▶ **Exercise task**
Copy out all the lines exactly. Omit pictures.

▶ **Supplied entries**
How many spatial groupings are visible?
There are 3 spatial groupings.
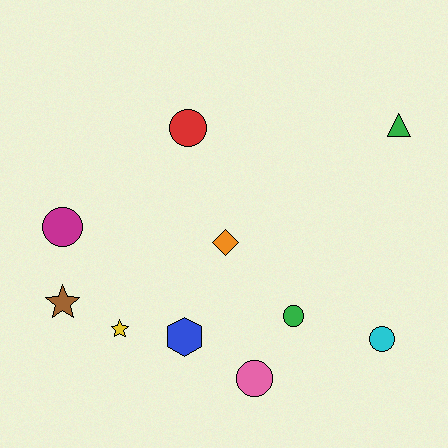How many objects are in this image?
There are 10 objects.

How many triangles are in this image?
There is 1 triangle.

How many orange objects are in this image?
There is 1 orange object.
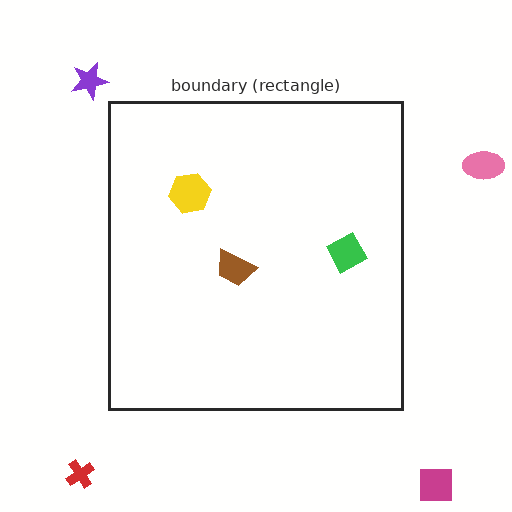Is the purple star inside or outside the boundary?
Outside.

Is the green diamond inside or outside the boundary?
Inside.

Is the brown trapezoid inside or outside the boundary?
Inside.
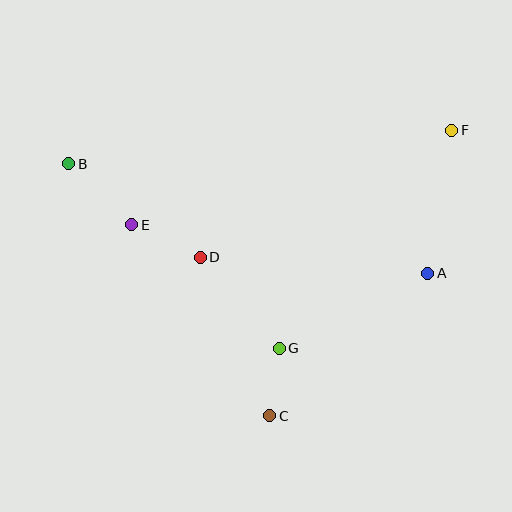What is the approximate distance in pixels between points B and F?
The distance between B and F is approximately 384 pixels.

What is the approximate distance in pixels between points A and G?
The distance between A and G is approximately 166 pixels.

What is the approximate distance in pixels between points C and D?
The distance between C and D is approximately 173 pixels.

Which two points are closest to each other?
Points C and G are closest to each other.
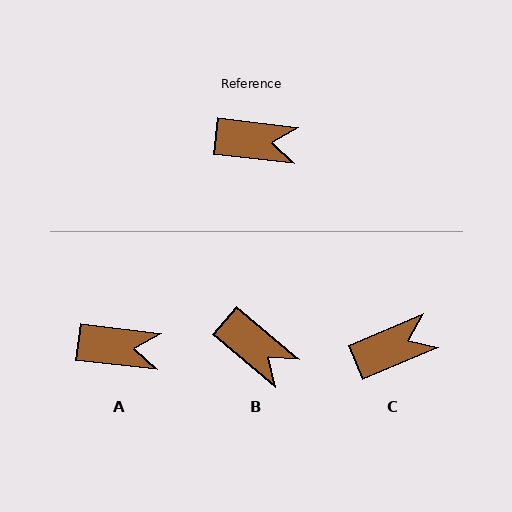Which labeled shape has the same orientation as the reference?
A.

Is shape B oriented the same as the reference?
No, it is off by about 34 degrees.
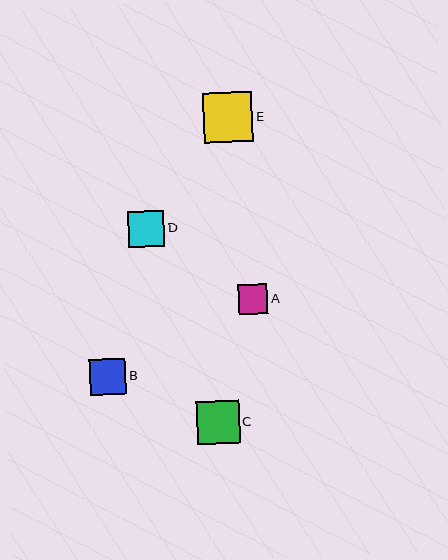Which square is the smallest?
Square A is the smallest with a size of approximately 30 pixels.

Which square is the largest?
Square E is the largest with a size of approximately 50 pixels.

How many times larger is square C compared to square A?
Square C is approximately 1.4 times the size of square A.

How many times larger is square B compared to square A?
Square B is approximately 1.2 times the size of square A.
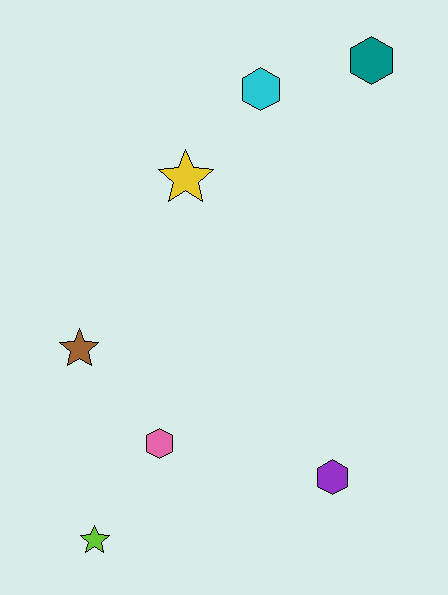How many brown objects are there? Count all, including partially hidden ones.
There is 1 brown object.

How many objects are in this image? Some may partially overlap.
There are 7 objects.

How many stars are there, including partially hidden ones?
There are 3 stars.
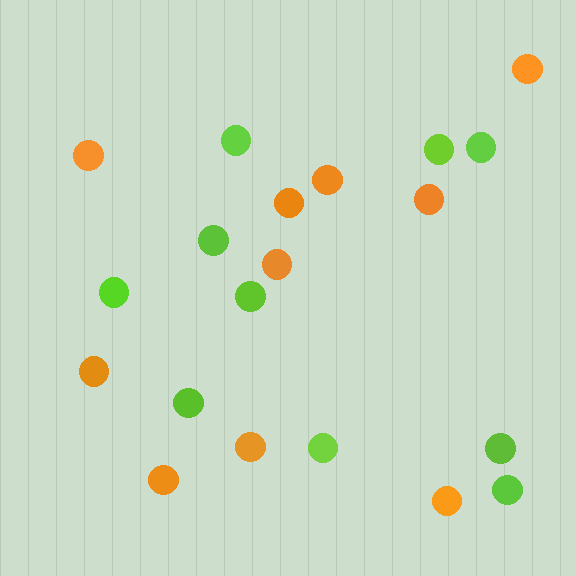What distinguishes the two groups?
There are 2 groups: one group of orange circles (10) and one group of lime circles (10).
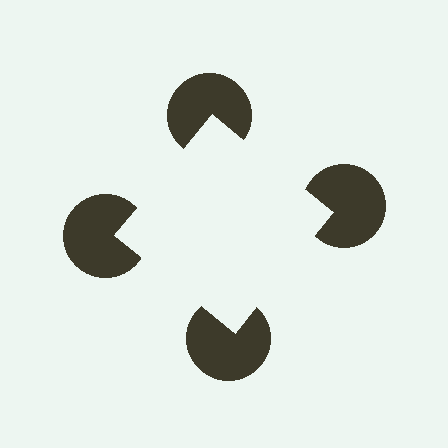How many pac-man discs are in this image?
There are 4 — one at each vertex of the illusory square.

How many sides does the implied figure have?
4 sides.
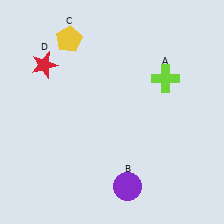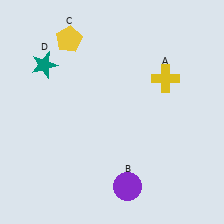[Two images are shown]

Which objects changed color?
A changed from lime to yellow. D changed from red to teal.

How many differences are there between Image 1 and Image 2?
There are 2 differences between the two images.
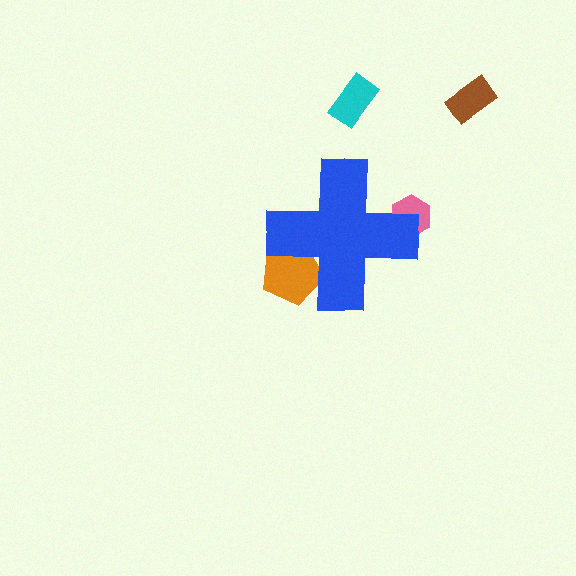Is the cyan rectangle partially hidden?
No, the cyan rectangle is fully visible.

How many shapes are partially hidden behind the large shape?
2 shapes are partially hidden.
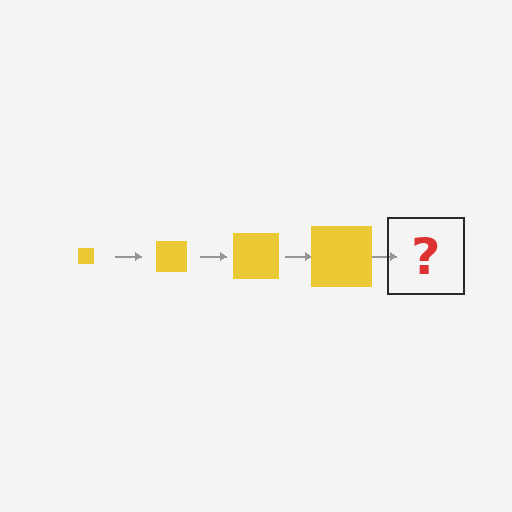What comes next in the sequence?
The next element should be a yellow square, larger than the previous one.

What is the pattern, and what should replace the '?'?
The pattern is that the square gets progressively larger each step. The '?' should be a yellow square, larger than the previous one.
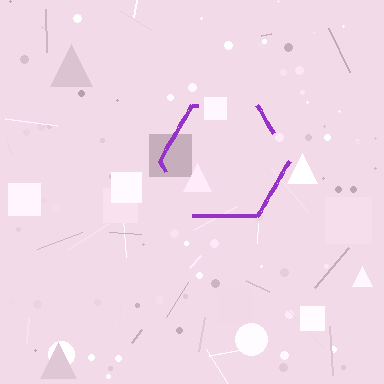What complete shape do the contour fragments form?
The contour fragments form a hexagon.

▶ **Written solution**
How many spatial groupings are visible?
There are 3 spatial groupings.
How many objects are in this image?
There are 10 objects.

How many triangles are in this image?
There is 1 triangle.

How many orange objects are in this image?
There is 1 orange object.
Is the purple star inside or outside the boundary?
Outside.

Is the green diamond inside or outside the boundary?
Inside.

Is the brown trapezoid inside or outside the boundary?
Inside.
What is the approximate distance in pixels between points B and F?
The distance between B and F is approximately 384 pixels.

What is the approximate distance in pixels between points A and G?
The distance between A and G is approximately 166 pixels.

What is the approximate distance in pixels between points C and D?
The distance between C and D is approximately 173 pixels.

Which two points are closest to each other?
Points C and G are closest to each other.
Which labeled shape has the same orientation as the reference?
A.

Is shape B oriented the same as the reference?
No, it is off by about 34 degrees.
Which square is the smallest?
Square A is the smallest with a size of approximately 30 pixels.

Which square is the largest?
Square E is the largest with a size of approximately 50 pixels.

How many times larger is square C compared to square A?
Square C is approximately 1.4 times the size of square A.

How many times larger is square B compared to square A?
Square B is approximately 1.2 times the size of square A.
How many brown objects are there? Count all, including partially hidden ones.
There is 1 brown object.

How many objects are in this image? Some may partially overlap.
There are 7 objects.

How many stars are there, including partially hidden ones?
There are 3 stars.
What distinguishes the two groups?
There are 2 groups: one group of orange circles (10) and one group of lime circles (10).
How many pac-man discs are in this image?
There are 4 — one at each vertex of the illusory square.

How many sides does the implied figure have?
4 sides.
[Two images are shown]

Which objects changed color?
A changed from lime to yellow. D changed from red to teal.

How many differences are there between Image 1 and Image 2?
There are 2 differences between the two images.
Is the cyan rectangle partially hidden?
No, the cyan rectangle is fully visible.

How many shapes are partially hidden behind the large shape?
2 shapes are partially hidden.
What comes next in the sequence?
The next element should be a yellow square, larger than the previous one.

What is the pattern, and what should replace the '?'?
The pattern is that the square gets progressively larger each step. The '?' should be a yellow square, larger than the previous one.
What complete shape do the contour fragments form?
The contour fragments form a hexagon.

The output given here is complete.